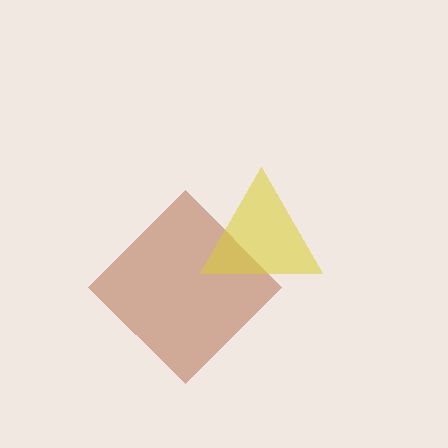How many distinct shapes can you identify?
There are 2 distinct shapes: a brown diamond, a yellow triangle.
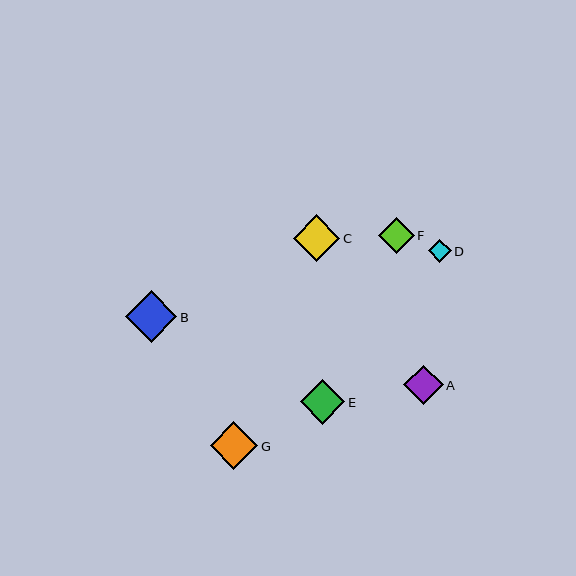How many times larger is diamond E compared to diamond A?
Diamond E is approximately 1.1 times the size of diamond A.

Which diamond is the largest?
Diamond B is the largest with a size of approximately 52 pixels.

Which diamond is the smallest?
Diamond D is the smallest with a size of approximately 23 pixels.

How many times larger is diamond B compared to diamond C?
Diamond B is approximately 1.1 times the size of diamond C.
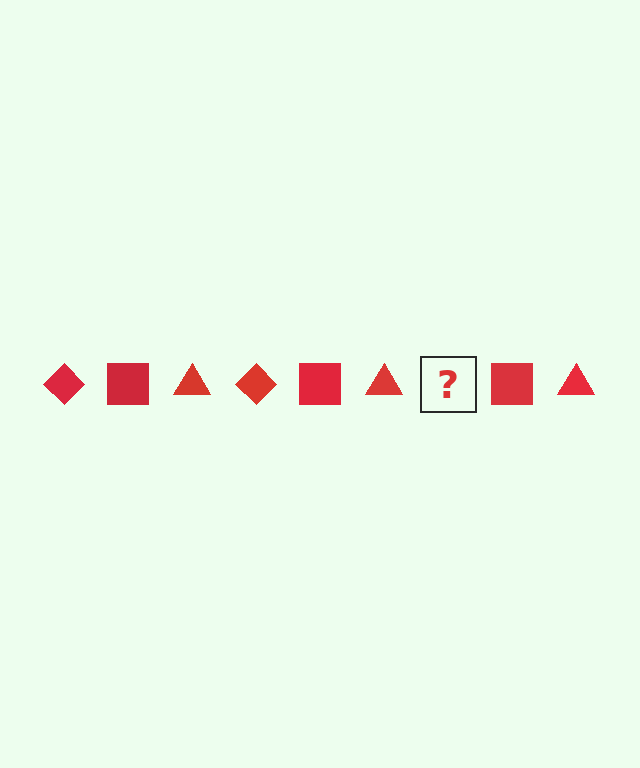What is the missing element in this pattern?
The missing element is a red diamond.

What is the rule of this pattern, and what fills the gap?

- Exercise brief -
The records above must be printed exactly; the pictures stay out.

- Exercise response -
How many distinct shapes can you identify?
There are 2 distinct shapes: a brown diamond, a yellow triangle.
How many times larger is diamond E compared to diamond A?
Diamond E is approximately 1.1 times the size of diamond A.

Which diamond is the largest?
Diamond B is the largest with a size of approximately 52 pixels.

Which diamond is the smallest?
Diamond D is the smallest with a size of approximately 23 pixels.

How many times larger is diamond B compared to diamond C?
Diamond B is approximately 1.1 times the size of diamond C.
What is the missing element in this pattern?
The missing element is a red diamond.

What is the rule of this pattern, and what fills the gap?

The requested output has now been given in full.